### Set task
An exact copy of the records is required, minus the pictures they hold.

### Given records
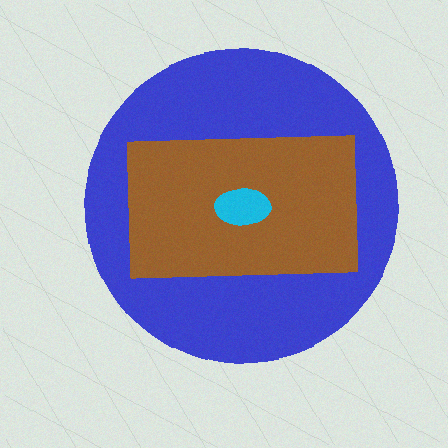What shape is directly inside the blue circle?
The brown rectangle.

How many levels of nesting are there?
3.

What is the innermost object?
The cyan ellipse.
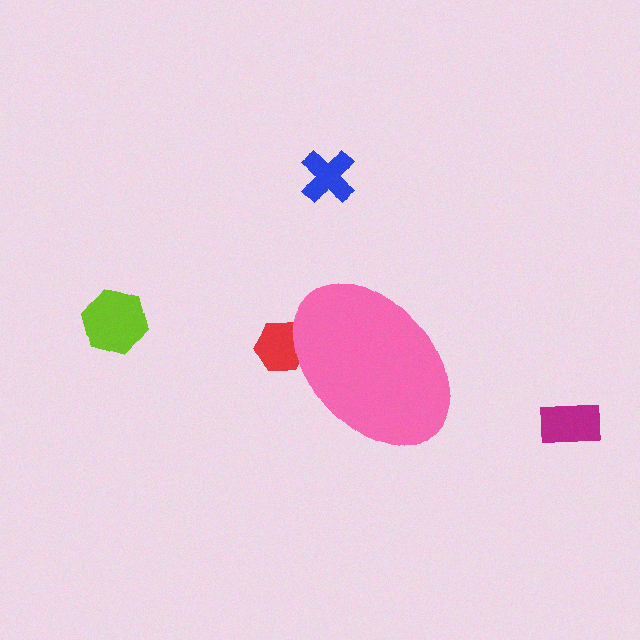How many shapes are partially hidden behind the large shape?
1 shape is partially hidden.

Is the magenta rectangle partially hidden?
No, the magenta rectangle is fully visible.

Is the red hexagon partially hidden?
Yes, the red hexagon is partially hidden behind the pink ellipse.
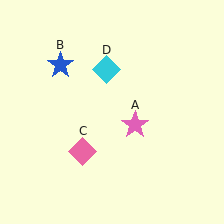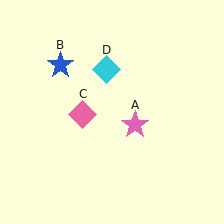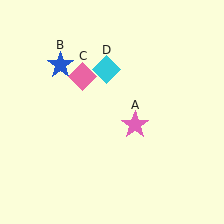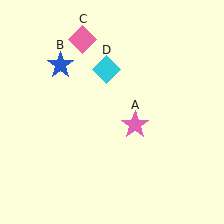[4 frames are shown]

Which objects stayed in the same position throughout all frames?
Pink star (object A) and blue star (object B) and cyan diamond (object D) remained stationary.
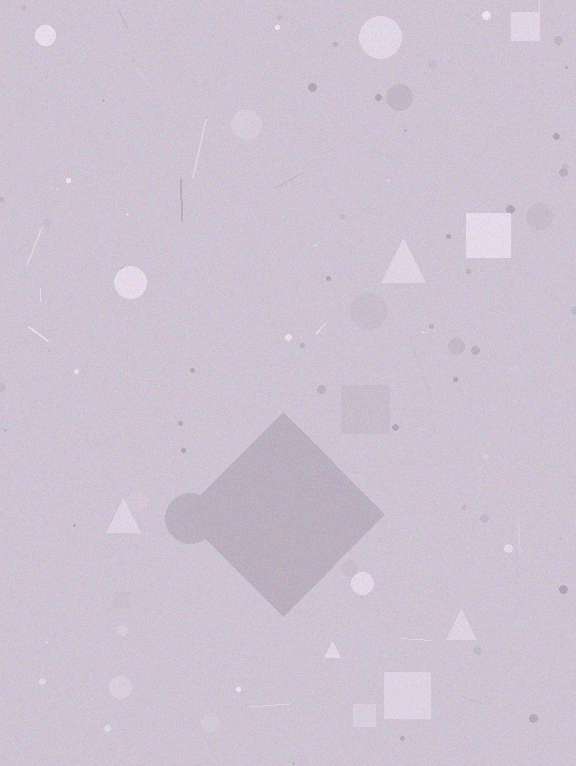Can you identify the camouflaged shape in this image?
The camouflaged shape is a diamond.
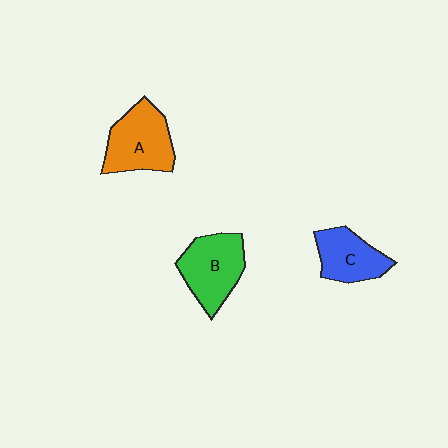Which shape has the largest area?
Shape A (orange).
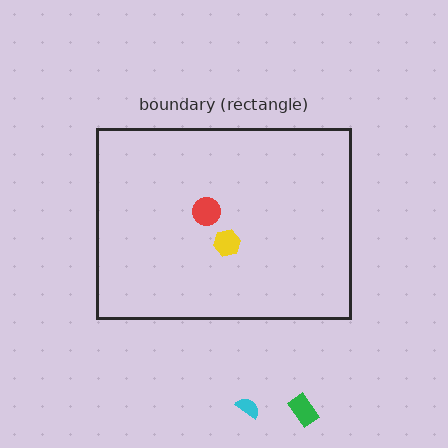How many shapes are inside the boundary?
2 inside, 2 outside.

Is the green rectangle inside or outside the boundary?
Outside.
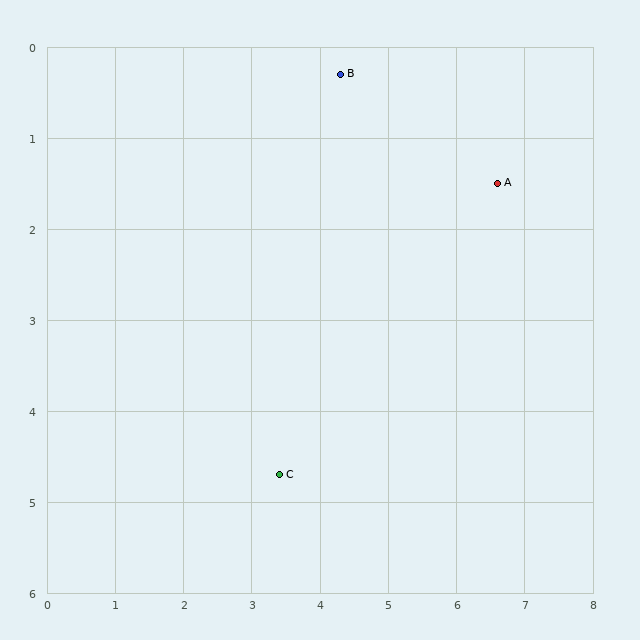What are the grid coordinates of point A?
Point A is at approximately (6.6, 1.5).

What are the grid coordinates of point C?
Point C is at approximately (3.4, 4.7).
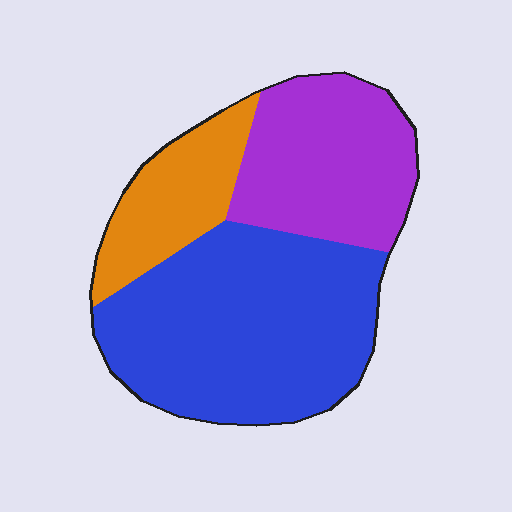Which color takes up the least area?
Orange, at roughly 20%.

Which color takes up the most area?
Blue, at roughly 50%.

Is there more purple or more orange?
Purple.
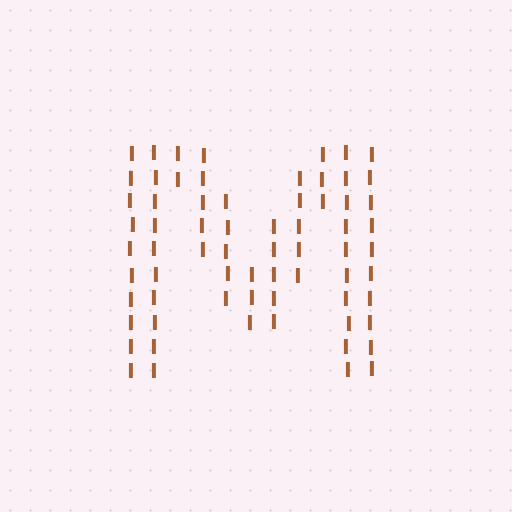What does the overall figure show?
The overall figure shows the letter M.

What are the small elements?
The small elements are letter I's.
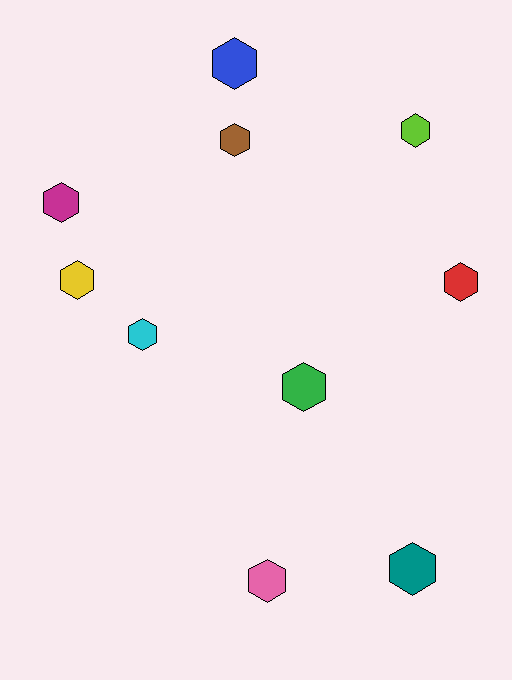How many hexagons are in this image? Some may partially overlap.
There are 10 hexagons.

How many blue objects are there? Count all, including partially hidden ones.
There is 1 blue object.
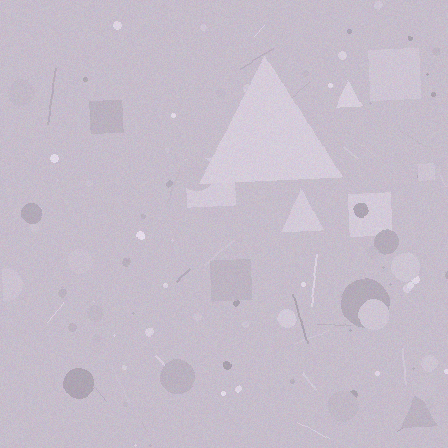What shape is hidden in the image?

### Task output
What shape is directly inside the blue circle?
The brown rectangle.

How many levels of nesting are there?
3.

What is the innermost object?
The cyan ellipse.
How many shapes are partially hidden behind the large shape?
1 shape is partially hidden.

Is the magenta rectangle partially hidden?
No, the magenta rectangle is fully visible.

Is the red hexagon partially hidden?
Yes, the red hexagon is partially hidden behind the pink ellipse.
[4 frames are shown]

Which objects stayed in the same position throughout all frames?
Pink star (object A) and blue star (object B) and cyan diamond (object D) remained stationary.
Can you identify the camouflaged shape in this image?
The camouflaged shape is a diamond.
Which shape has the largest area?
Shape A (orange).
How many shapes are inside the boundary?
2 inside, 2 outside.

Is the green rectangle inside or outside the boundary?
Outside.
What are the grid coordinates of point A?
Point A is at approximately (6.6, 1.5).

What are the grid coordinates of point C?
Point C is at approximately (3.4, 4.7).
Which color takes up the least area?
Orange, at roughly 20%.

Which color takes up the most area?
Blue, at roughly 50%.

Is there more purple or more orange?
Purple.
What does the overall figure show?
The overall figure shows the letter M.

What are the small elements?
The small elements are letter I's.
How many hexagons are in this image? Some may partially overlap.
There are 10 hexagons.

How many blue objects are there? Count all, including partially hidden ones.
There is 1 blue object.
What shape is hidden in the image?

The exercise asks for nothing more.